# [Provided material]
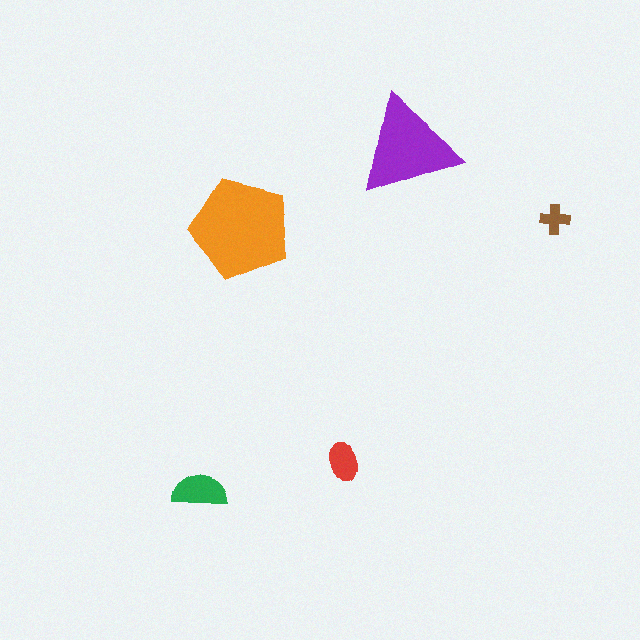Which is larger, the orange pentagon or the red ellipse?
The orange pentagon.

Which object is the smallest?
The brown cross.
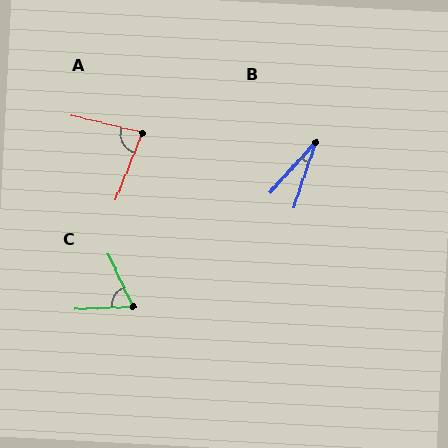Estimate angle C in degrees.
Approximately 67 degrees.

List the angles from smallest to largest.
B (24°), C (67°), A (82°).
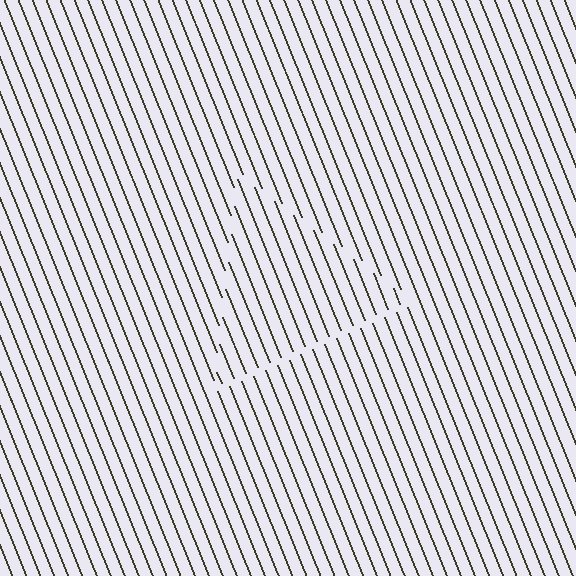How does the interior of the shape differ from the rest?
The interior of the shape contains the same grating, shifted by half a period — the contour is defined by the phase discontinuity where line-ends from the inner and outer gratings abut.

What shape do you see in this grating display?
An illusory triangle. The interior of the shape contains the same grating, shifted by half a period — the contour is defined by the phase discontinuity where line-ends from the inner and outer gratings abut.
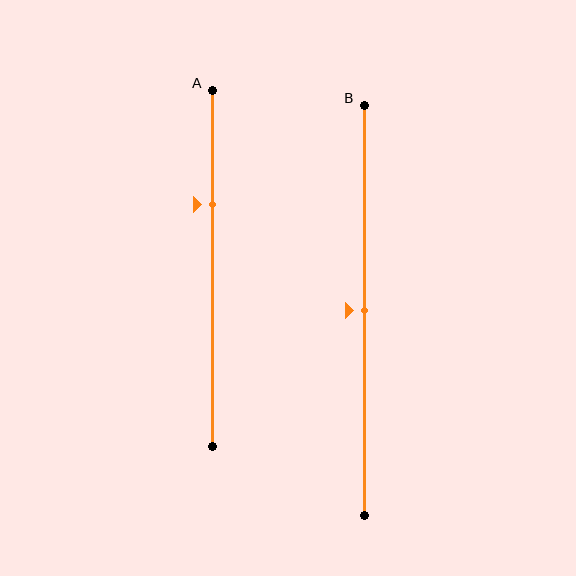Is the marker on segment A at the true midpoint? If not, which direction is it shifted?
No, the marker on segment A is shifted upward by about 18% of the segment length.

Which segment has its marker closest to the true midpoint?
Segment B has its marker closest to the true midpoint.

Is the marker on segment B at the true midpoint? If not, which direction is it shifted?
Yes, the marker on segment B is at the true midpoint.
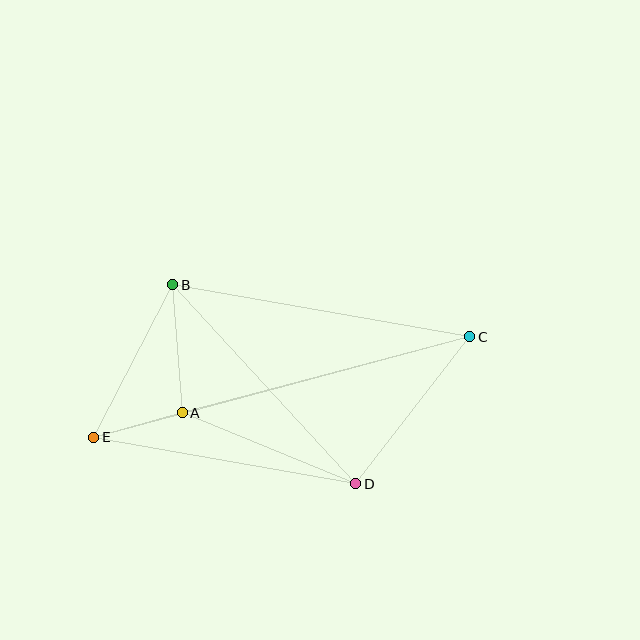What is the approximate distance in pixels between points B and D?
The distance between B and D is approximately 270 pixels.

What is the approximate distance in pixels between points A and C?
The distance between A and C is approximately 297 pixels.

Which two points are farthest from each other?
Points C and E are farthest from each other.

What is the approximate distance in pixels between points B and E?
The distance between B and E is approximately 172 pixels.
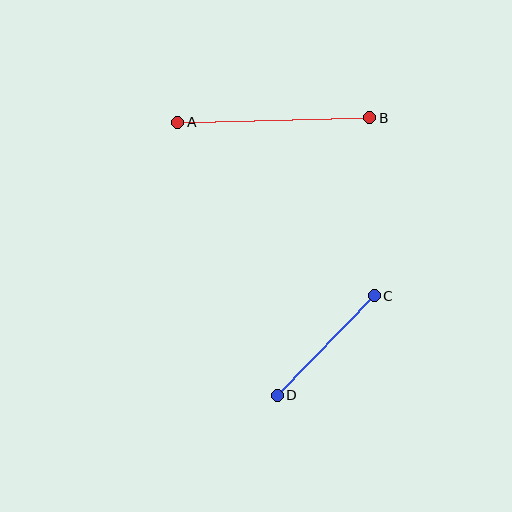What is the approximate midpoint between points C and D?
The midpoint is at approximately (326, 346) pixels.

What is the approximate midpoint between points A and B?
The midpoint is at approximately (274, 120) pixels.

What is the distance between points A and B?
The distance is approximately 192 pixels.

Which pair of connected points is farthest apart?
Points A and B are farthest apart.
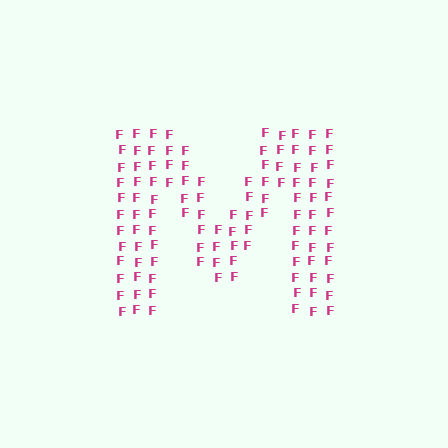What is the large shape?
The large shape is the letter M.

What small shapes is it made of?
It is made of small letter F's.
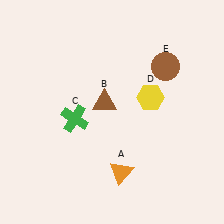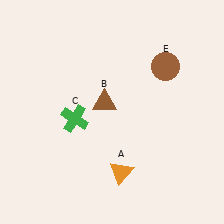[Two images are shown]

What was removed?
The yellow hexagon (D) was removed in Image 2.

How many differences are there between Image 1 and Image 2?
There is 1 difference between the two images.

# [What you need to do]
Quote the records above exactly, leaving out any pictures.

# [Final result]
Which is larger, the orange pentagon or the red ellipse?
The orange pentagon.

Which object is the smallest?
The brown cross.
Estimate angle C in degrees.
Approximately 67 degrees.

List the angles from smallest to largest.
B (24°), C (67°), A (82°).
How does the interior of the shape differ from the rest?
The interior of the shape contains the same grating, shifted by half a period — the contour is defined by the phase discontinuity where line-ends from the inner and outer gratings abut.

What shape do you see in this grating display?
An illusory triangle. The interior of the shape contains the same grating, shifted by half a period — the contour is defined by the phase discontinuity where line-ends from the inner and outer gratings abut.
Is the marker on segment A at the true midpoint? If not, which direction is it shifted?
No, the marker on segment A is shifted upward by about 18% of the segment length.

Which segment has its marker closest to the true midpoint?
Segment B has its marker closest to the true midpoint.

Is the marker on segment B at the true midpoint? If not, which direction is it shifted?
Yes, the marker on segment B is at the true midpoint.
What is the approximate distance in pixels between points B and D?
The distance between B and D is approximately 270 pixels.

What is the approximate distance in pixels between points A and C?
The distance between A and C is approximately 297 pixels.

Which two points are farthest from each other?
Points C and E are farthest from each other.

What is the approximate distance in pixels between points B and E?
The distance between B and E is approximately 172 pixels.
What is the approximate midpoint between points C and D?
The midpoint is at approximately (326, 346) pixels.

What is the approximate midpoint between points A and B?
The midpoint is at approximately (274, 120) pixels.

What is the distance between points A and B?
The distance is approximately 192 pixels.

Which pair of connected points is farthest apart?
Points A and B are farthest apart.
What is the large shape?
The large shape is the letter M.

What small shapes is it made of?
It is made of small letter F's.
[Two images are shown]

What was removed?
The yellow hexagon (D) was removed in Image 2.

How many differences are there between Image 1 and Image 2?
There is 1 difference between the two images.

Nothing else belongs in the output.